STATED PROBLEM:
Pictures do not belong in the copy; transcribe everything else in the records exactly.

— Start of EXERCISE INPUTS —

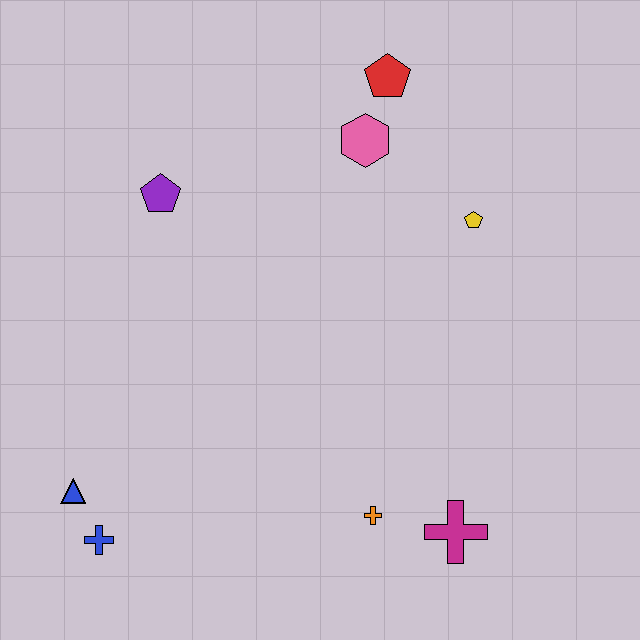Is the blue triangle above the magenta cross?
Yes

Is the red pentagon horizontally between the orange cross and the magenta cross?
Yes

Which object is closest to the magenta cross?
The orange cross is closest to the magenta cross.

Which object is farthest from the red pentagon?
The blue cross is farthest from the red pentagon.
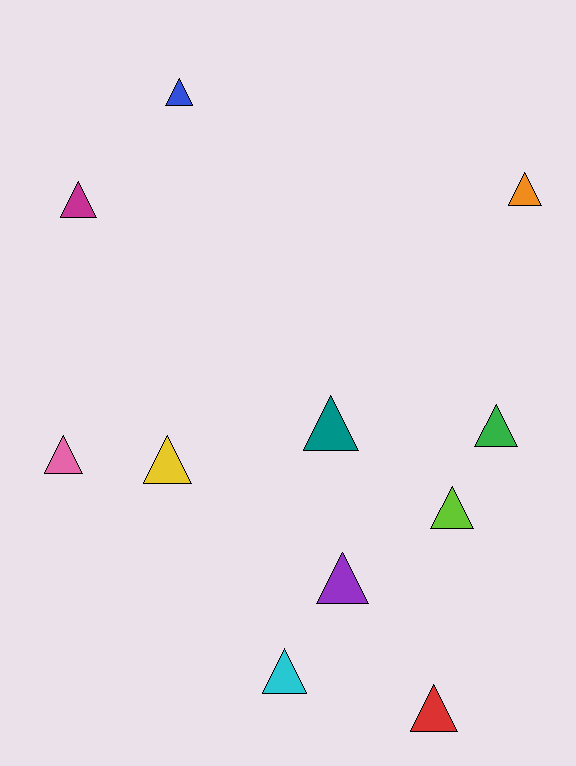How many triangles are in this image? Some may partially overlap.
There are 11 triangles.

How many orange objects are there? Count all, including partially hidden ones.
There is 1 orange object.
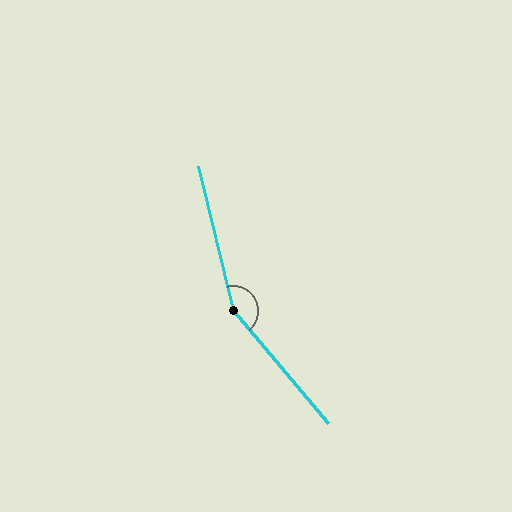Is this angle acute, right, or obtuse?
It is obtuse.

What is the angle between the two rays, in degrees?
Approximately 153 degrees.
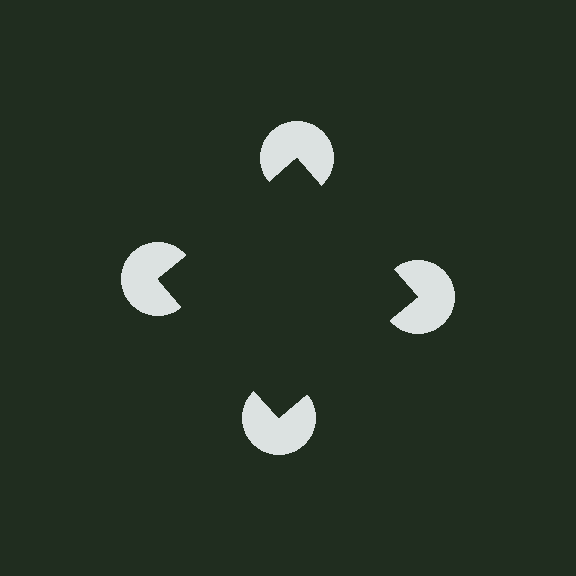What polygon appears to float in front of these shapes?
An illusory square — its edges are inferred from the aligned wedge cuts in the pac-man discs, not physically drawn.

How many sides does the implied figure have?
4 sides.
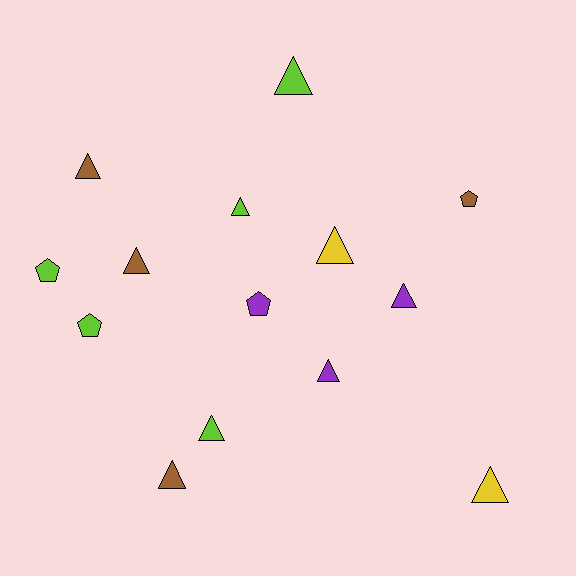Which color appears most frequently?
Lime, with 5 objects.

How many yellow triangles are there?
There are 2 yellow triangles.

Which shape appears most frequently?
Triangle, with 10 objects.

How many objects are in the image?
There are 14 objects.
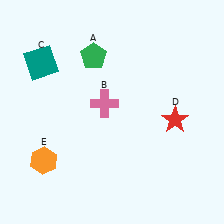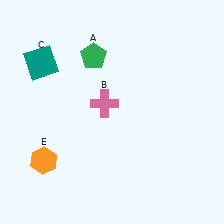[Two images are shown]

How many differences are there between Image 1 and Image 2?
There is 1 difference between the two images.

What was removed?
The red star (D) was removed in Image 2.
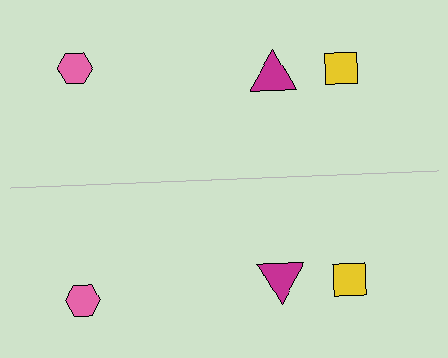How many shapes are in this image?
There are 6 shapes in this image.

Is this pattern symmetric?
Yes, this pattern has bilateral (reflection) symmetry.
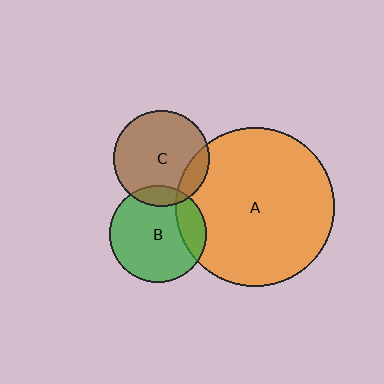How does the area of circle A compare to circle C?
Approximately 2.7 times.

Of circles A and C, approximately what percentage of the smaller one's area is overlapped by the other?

— End of EXERCISE INPUTS —

SOLUTION TO THE EXERCISE:
Is the blue triangle above the magenta cross?
Yes

Is the red pentagon horizontally between the orange cross and the magenta cross?
Yes

Which object is closest to the magenta cross?
The orange cross is closest to the magenta cross.

Which object is farthest from the red pentagon?
The blue cross is farthest from the red pentagon.
How many triangles are in this image? Some may partially overlap.
There are 11 triangles.

How many orange objects are there? Count all, including partially hidden ones.
There is 1 orange object.
Is this angle acute, right, or obtuse?
It is obtuse.

What is the angle between the two rays, in degrees?
Approximately 153 degrees.
What polygon appears to float in front of these shapes?
An illusory square — its edges are inferred from the aligned wedge cuts in the pac-man discs, not physically drawn.

How many sides does the implied figure have?
4 sides.
Which color appears most frequently?
Lime, with 5 objects.

How many yellow triangles are there?
There are 2 yellow triangles.

Which shape appears most frequently?
Triangle, with 10 objects.

How many objects are in the image?
There are 14 objects.
[Two images are shown]

How many differences are there between Image 1 and Image 2?
There is 1 difference between the two images.

What was removed?
The red star (D) was removed in Image 2.
How many shapes are in this image?
There are 6 shapes in this image.

Is this pattern symmetric?
Yes, this pattern has bilateral (reflection) symmetry.
How does the area of circle A compare to circle C?
Approximately 2.7 times.

Of circles A and C, approximately what percentage of the smaller one's area is overlapped by the other?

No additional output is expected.